== Available records ==
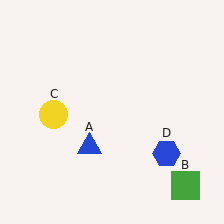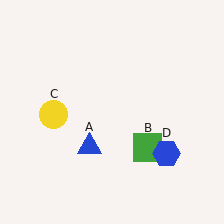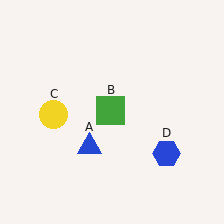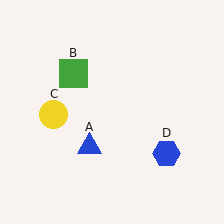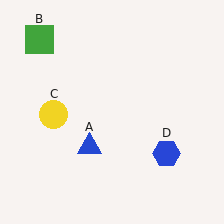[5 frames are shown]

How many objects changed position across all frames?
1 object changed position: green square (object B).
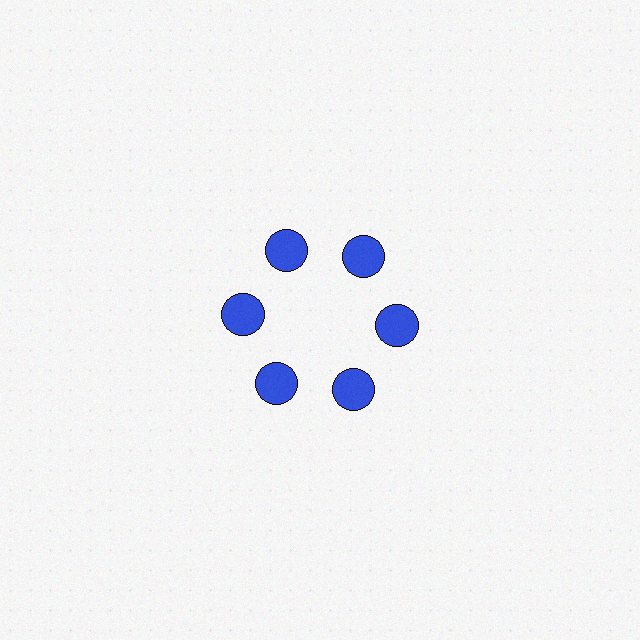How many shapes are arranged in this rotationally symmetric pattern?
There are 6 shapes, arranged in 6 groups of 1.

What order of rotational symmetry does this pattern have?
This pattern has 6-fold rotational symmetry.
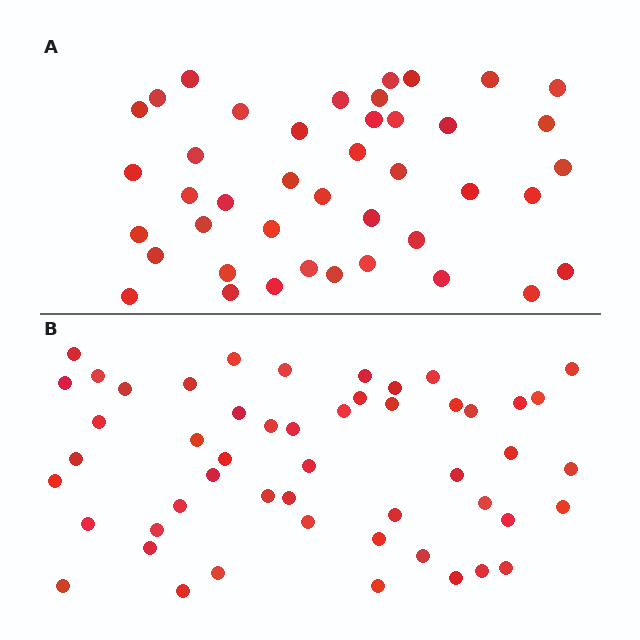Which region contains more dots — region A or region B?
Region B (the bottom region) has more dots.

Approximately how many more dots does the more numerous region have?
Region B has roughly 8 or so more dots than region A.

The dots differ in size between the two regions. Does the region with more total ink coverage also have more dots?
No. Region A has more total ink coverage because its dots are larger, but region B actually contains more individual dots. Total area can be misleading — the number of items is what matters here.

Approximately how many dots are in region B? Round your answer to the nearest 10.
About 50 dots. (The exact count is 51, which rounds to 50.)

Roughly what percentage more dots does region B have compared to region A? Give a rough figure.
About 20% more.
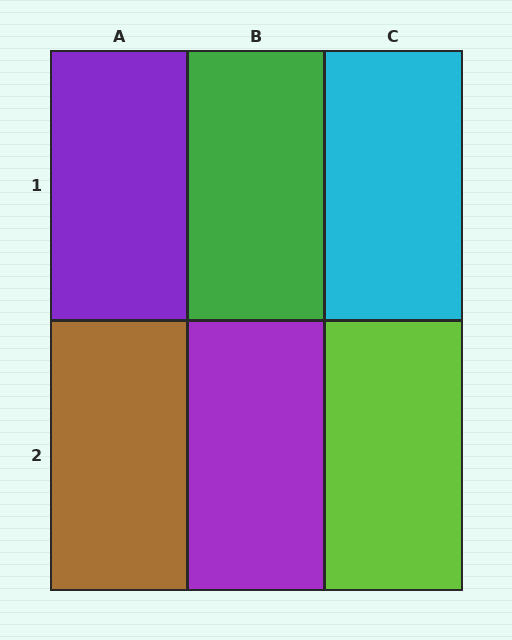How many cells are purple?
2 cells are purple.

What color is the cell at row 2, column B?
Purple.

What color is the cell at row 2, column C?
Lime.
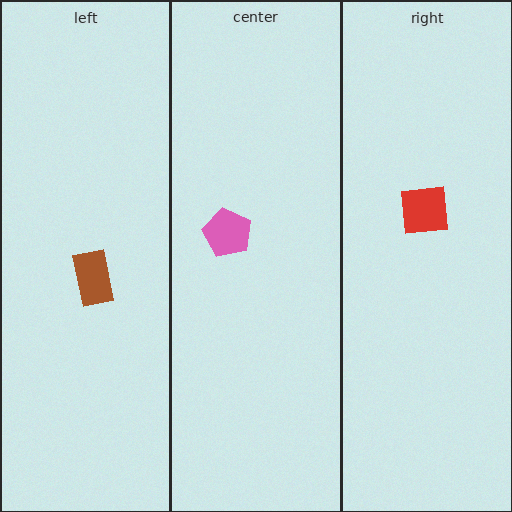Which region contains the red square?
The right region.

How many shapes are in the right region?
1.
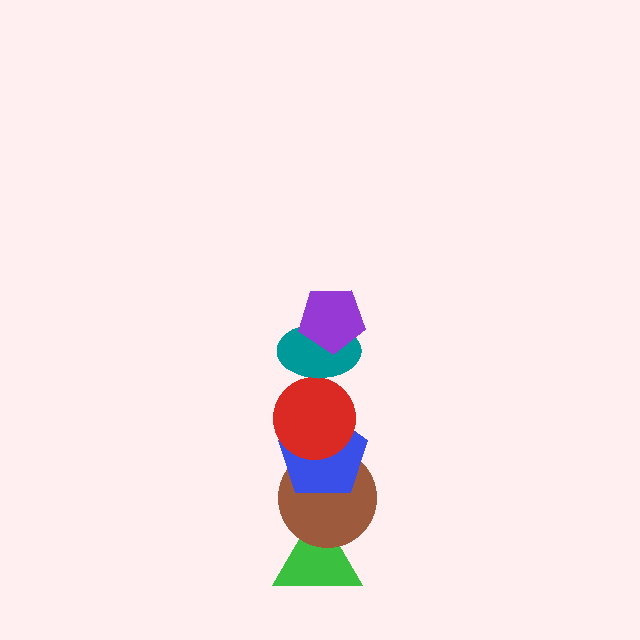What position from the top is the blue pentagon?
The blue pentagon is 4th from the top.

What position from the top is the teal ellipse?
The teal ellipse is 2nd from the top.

* * *

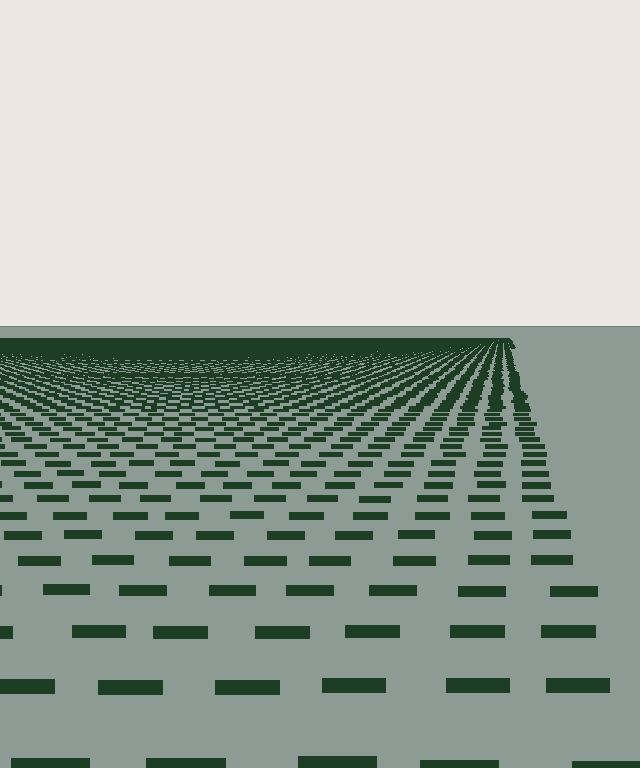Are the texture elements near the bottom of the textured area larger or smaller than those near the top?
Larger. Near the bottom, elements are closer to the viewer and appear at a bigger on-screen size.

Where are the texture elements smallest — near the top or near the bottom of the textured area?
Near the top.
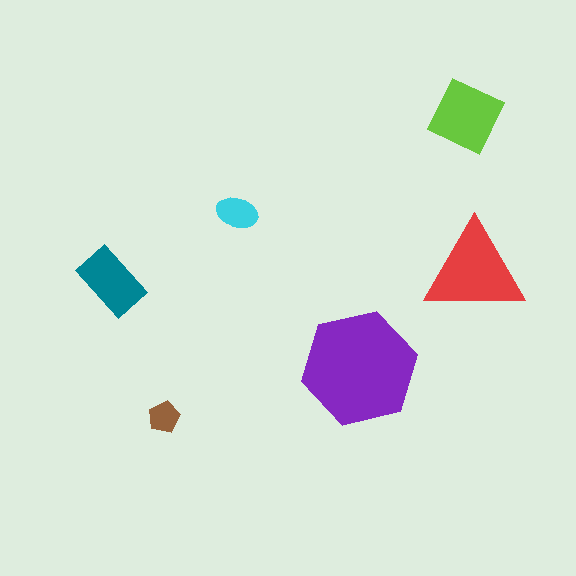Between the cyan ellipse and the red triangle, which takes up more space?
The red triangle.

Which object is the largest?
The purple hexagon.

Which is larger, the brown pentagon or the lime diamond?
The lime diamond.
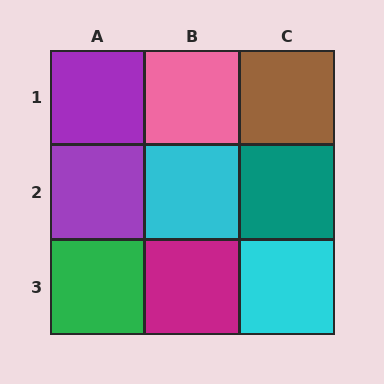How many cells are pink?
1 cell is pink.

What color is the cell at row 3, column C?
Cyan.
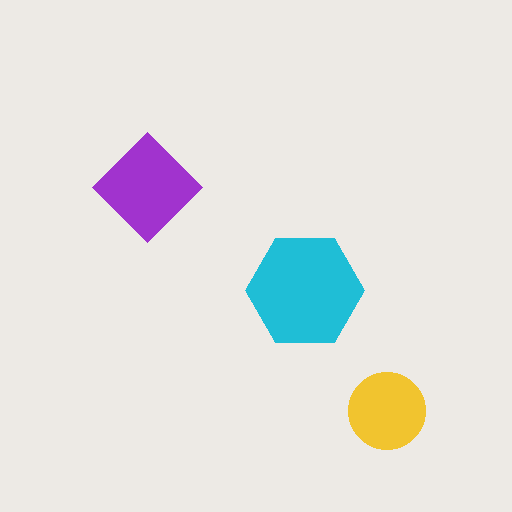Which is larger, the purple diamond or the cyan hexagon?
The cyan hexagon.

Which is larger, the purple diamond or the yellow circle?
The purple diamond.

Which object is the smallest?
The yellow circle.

...

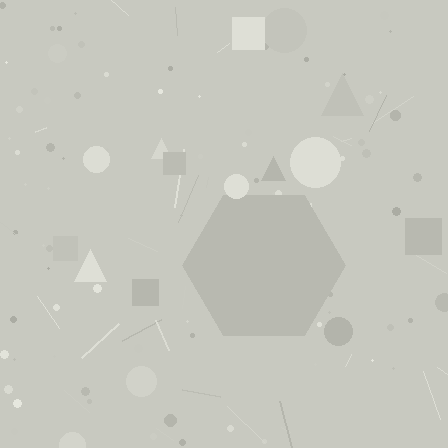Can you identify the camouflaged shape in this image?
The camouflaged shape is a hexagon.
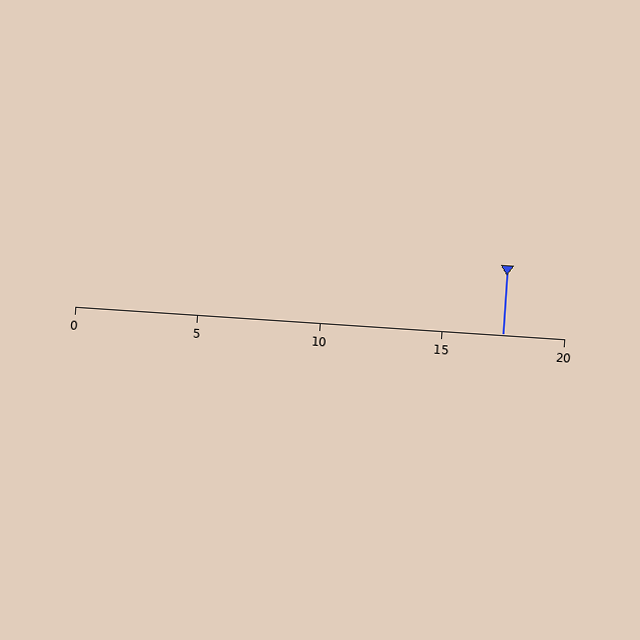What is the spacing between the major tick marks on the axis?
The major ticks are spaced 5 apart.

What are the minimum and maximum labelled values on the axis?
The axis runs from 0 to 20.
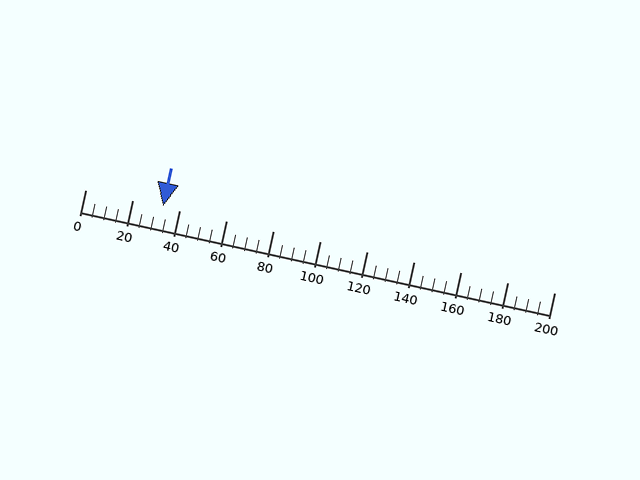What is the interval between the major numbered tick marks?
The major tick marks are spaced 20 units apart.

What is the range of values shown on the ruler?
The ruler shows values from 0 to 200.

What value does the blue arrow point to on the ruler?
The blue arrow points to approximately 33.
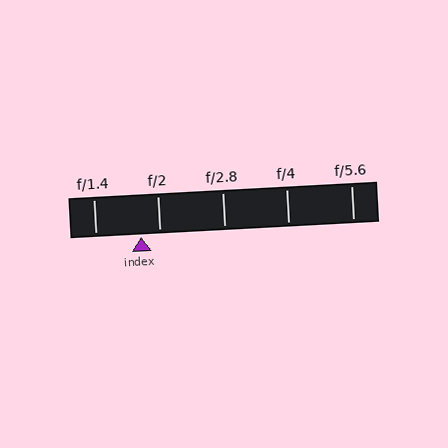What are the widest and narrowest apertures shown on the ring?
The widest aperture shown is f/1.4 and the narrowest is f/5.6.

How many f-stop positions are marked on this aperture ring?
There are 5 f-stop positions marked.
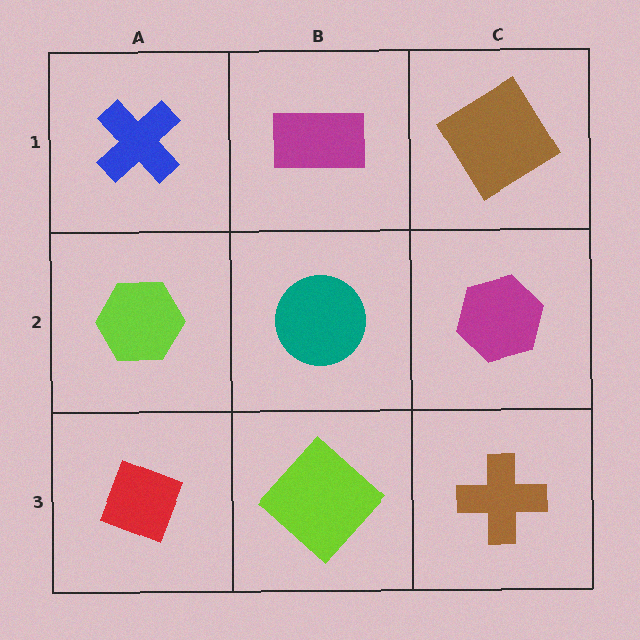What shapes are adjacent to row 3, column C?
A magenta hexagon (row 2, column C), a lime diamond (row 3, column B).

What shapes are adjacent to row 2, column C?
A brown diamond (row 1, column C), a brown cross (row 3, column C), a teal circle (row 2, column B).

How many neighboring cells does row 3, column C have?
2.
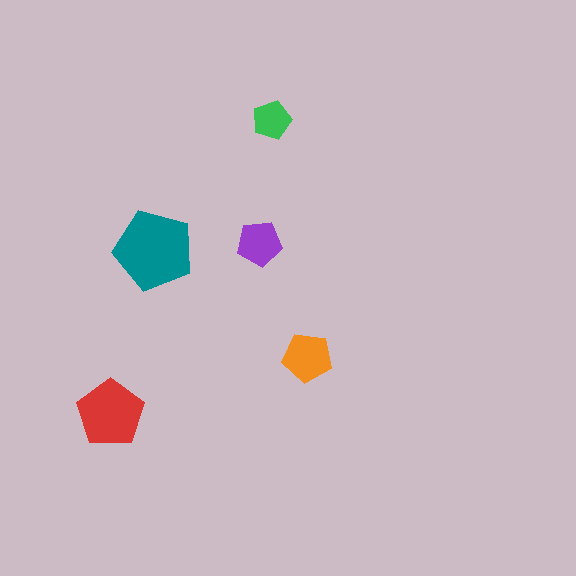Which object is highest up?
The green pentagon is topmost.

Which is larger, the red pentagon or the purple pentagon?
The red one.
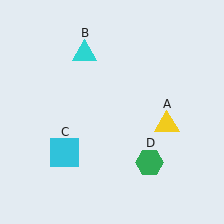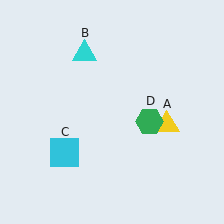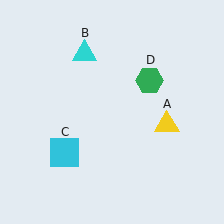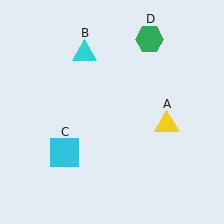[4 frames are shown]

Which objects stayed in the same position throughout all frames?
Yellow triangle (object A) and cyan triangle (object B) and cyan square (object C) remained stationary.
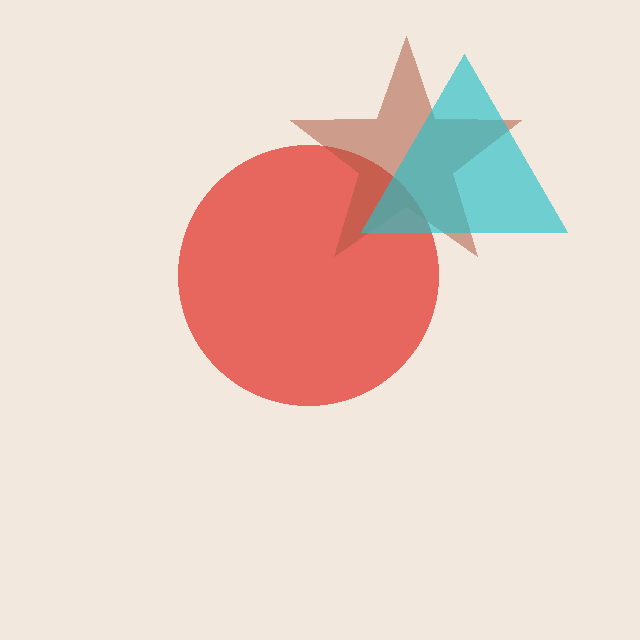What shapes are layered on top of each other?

== Your assignment ==
When you reach the line containing "What shapes are adjacent to row 2, column C?" in the entries above, begin restating word for word, and stop once the line containing "What shapes are layered on top of each other?" has been given. Omit the pictures.

== Output of the task ==
What shapes are adjacent to row 2, column C?
A brown diamond (row 1, column C), a brown cross (row 3, column C), a teal circle (row 2, column B).

How many neighboring cells does row 3, column C have?
2.
Which object is highest up?
The green pentagon is topmost.

Which is larger, the red pentagon or the purple pentagon?
The red one.
[4 frames are shown]

Which objects stayed in the same position throughout all frames?
Yellow triangle (object A) and cyan triangle (object B) and cyan square (object C) remained stationary.
What shapes are layered on top of each other?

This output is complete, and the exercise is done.